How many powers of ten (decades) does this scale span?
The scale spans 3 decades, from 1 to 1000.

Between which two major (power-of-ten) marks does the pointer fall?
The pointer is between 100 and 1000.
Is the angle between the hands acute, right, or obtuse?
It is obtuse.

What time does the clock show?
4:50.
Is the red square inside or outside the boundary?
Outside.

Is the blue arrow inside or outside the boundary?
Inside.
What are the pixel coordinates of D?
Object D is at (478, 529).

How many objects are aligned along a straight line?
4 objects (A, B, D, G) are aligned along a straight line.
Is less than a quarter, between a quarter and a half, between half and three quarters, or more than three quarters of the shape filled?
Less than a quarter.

::::

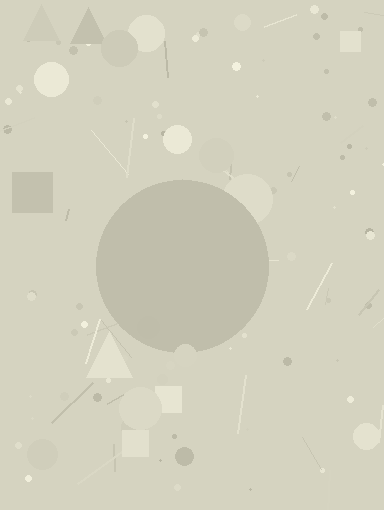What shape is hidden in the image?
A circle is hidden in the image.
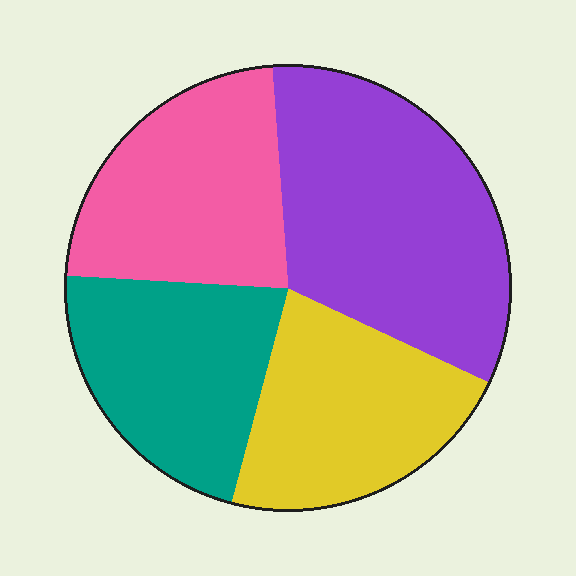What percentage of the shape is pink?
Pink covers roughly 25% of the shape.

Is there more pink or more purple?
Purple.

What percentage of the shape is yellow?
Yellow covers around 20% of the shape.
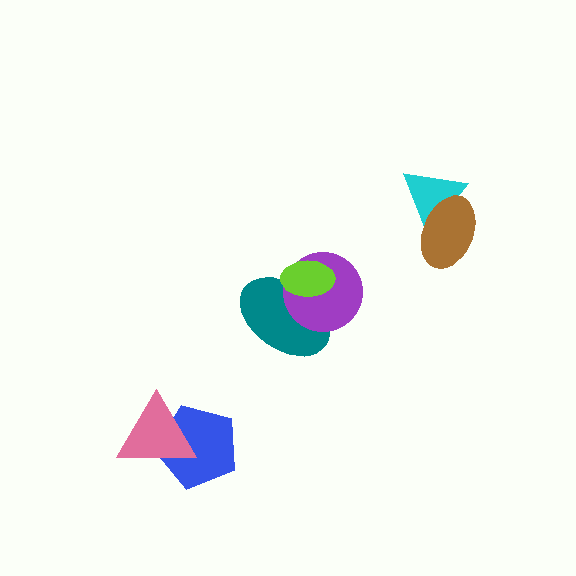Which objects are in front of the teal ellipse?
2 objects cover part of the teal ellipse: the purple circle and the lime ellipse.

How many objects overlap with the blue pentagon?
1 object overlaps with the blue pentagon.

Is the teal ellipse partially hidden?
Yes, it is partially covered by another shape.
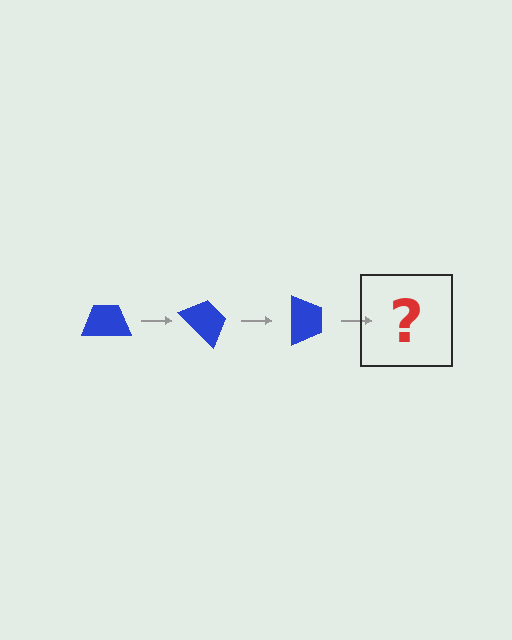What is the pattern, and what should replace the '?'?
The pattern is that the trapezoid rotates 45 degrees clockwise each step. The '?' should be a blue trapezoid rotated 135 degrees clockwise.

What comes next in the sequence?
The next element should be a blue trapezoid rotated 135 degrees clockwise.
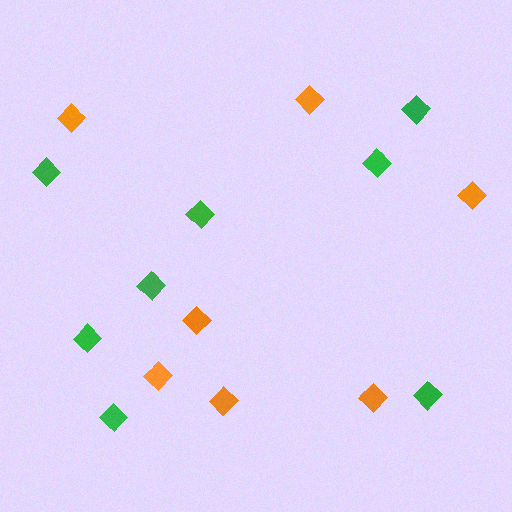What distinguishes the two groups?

::::

**EXERCISE:** Above are some entries; copy exactly the lines from the line with "What percentage of the shape is yellow?" through the line with "What distinguishes the two groups?", both included, but none of the pictures.

**RIGHT ANSWER:**
What percentage of the shape is yellow?
Yellow covers around 20% of the shape.
Which objects are in front of the teal ellipse?
2 objects cover part of the teal ellipse: the purple circle and the lime ellipse.

How many objects overlap with the blue pentagon?
1 object overlaps with the blue pentagon.

Is the teal ellipse partially hidden?
Yes, it is partially covered by another shape.
What is the pattern, and what should replace the '?'?
The pattern is that the trapezoid rotates 45 degrees clockwise each step. The '?' should be a blue trapezoid rotated 135 degrees clockwise.

What comes next in the sequence?
The next element should be a blue trapezoid rotated 135 degrees clockwise.
What distinguishes the two groups?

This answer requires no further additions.